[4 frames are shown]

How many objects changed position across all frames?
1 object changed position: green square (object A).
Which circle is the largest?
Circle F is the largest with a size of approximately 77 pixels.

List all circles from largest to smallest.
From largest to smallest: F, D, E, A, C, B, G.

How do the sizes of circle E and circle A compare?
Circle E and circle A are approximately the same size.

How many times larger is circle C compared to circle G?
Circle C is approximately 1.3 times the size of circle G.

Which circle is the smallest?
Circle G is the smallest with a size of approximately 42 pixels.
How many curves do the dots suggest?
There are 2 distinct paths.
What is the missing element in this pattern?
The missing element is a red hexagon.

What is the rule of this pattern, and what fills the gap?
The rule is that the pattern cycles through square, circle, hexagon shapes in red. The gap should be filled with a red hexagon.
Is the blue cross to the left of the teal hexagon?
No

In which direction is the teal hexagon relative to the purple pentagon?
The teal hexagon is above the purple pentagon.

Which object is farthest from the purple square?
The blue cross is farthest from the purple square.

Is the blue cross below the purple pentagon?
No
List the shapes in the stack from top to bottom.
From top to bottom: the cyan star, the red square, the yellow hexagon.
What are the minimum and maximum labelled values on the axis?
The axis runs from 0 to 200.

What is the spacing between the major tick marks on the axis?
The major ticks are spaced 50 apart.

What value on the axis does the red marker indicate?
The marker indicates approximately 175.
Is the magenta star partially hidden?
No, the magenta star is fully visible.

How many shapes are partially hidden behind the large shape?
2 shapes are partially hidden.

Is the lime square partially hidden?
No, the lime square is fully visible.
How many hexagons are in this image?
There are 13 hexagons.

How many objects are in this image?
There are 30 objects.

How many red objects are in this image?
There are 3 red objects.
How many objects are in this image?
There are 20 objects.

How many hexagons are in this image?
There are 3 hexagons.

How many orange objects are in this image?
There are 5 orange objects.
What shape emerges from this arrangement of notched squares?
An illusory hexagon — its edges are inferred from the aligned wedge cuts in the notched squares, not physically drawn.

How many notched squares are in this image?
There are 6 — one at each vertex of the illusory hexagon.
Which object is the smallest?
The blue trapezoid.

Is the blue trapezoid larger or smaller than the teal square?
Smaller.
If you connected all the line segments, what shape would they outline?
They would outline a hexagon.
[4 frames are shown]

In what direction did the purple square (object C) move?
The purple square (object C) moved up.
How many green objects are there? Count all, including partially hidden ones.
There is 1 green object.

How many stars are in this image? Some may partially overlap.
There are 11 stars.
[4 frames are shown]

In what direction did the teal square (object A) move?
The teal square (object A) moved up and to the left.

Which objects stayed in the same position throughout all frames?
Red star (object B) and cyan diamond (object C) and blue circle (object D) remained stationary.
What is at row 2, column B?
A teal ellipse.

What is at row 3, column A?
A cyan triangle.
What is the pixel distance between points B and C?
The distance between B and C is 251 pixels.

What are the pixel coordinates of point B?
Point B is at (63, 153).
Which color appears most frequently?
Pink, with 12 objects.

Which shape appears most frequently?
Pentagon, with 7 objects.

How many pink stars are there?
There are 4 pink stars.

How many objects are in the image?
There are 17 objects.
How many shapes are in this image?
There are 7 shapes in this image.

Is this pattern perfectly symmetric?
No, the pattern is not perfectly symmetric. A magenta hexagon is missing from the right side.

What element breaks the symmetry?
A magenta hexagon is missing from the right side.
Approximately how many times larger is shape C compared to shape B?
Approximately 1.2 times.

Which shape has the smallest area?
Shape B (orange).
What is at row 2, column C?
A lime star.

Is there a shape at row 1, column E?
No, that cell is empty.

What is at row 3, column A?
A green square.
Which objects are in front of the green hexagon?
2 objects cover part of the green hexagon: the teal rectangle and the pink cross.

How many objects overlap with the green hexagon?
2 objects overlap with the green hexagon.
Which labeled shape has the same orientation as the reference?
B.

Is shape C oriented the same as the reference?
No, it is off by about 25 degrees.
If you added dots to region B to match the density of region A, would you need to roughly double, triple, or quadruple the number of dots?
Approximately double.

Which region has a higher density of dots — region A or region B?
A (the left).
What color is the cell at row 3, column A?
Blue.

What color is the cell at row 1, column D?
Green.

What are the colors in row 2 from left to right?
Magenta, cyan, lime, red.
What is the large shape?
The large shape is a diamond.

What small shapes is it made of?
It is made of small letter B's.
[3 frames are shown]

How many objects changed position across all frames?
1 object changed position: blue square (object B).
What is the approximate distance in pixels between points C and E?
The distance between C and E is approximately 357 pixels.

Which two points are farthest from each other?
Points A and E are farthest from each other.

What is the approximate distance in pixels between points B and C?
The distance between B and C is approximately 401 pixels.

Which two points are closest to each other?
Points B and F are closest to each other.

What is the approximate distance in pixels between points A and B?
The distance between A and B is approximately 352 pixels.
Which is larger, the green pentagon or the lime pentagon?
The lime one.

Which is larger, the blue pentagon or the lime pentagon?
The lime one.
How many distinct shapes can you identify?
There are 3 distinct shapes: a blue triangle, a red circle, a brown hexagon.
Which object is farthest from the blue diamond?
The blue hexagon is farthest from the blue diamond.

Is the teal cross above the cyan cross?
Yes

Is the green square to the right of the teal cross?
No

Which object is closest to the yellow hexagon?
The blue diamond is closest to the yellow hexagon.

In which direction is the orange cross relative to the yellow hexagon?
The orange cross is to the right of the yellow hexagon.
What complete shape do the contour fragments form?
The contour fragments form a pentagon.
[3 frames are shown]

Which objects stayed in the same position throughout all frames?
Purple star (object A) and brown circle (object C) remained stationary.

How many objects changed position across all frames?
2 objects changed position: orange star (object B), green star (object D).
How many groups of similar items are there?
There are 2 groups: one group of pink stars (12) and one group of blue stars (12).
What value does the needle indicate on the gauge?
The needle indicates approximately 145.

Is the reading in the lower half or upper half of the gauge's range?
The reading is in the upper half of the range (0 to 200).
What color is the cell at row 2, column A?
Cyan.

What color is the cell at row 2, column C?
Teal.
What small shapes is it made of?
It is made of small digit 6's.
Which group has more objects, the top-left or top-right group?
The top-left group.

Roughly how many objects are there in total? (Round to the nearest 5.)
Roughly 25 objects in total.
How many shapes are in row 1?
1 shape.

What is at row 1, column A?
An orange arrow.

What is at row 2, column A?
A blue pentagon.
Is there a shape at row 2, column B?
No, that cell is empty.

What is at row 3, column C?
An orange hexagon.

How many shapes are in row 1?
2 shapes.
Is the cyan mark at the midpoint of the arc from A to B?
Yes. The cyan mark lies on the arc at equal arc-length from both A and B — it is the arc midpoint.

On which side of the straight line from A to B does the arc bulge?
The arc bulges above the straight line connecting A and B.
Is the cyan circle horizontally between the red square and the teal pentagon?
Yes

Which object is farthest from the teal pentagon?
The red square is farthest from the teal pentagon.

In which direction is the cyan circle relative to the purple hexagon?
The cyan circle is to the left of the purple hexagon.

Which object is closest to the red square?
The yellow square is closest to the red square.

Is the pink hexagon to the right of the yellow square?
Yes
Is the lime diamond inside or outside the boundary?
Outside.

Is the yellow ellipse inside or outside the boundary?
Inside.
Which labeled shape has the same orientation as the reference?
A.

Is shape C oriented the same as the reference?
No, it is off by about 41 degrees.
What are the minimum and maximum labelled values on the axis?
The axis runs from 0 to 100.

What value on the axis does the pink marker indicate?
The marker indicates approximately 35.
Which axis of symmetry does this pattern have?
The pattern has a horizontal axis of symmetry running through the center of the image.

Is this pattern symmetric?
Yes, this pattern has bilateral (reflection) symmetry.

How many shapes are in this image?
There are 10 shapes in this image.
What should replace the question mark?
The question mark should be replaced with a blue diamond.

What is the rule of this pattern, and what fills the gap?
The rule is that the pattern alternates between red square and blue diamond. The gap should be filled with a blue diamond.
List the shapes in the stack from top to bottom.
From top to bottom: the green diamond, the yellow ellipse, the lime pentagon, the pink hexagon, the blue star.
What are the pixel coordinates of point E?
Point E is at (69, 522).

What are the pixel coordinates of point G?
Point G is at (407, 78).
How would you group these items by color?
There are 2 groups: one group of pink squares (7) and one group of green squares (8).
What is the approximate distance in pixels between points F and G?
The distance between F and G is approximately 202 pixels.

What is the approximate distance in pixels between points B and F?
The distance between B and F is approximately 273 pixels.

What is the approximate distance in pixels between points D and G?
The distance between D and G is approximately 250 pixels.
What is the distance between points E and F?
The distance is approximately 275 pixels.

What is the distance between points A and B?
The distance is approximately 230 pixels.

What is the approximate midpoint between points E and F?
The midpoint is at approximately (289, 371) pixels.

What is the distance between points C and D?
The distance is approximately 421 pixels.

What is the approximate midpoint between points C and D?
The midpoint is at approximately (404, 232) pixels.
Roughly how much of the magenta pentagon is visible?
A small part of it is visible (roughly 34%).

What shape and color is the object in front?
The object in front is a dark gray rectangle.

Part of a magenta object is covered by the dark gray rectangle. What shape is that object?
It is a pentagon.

_____

TASK TO CARRY OUT:
From the line containing "What is the approximate midpoint between points C" to the last line of the material, please quote every line exactly and only those.

EXERCISE OUTPUT:
What is the approximate midpoint between points C and D?
The midpoint is at approximately (404, 232) pixels.
Roughly how much of the magenta pentagon is visible?
A small part of it is visible (roughly 34%).

What shape and color is the object in front?
The object in front is a dark gray rectangle.

Part of a magenta object is covered by the dark gray rectangle. What shape is that object?
It is a pentagon.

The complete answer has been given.